### Task statement
Retype, word for word, the lines between the ones holding "Which point is" and "Between the cyan", inclusive; pictures stay out of the copy.

### Supplied records
::::::::::

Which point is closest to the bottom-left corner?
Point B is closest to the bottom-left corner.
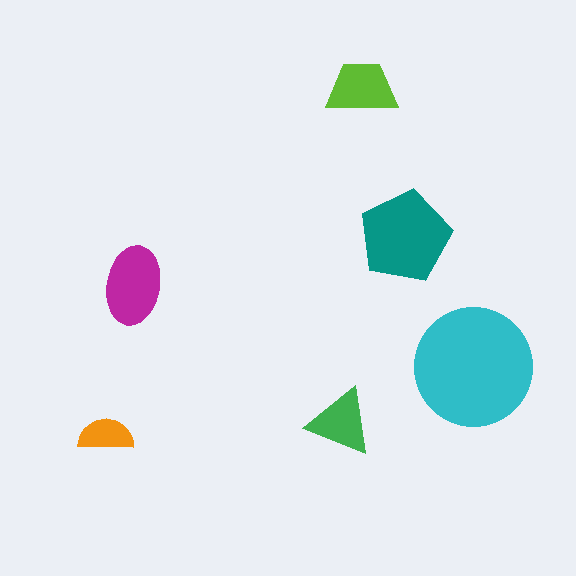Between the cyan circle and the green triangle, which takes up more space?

::::::::::

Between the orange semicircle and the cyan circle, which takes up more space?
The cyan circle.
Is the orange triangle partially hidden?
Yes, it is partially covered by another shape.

::::::::::

### Problem solution
Which point is closest to the bottom-left corner?
Point B is closest to the bottom-left corner.
Between the cyan circle and the green triangle, which takes up more space?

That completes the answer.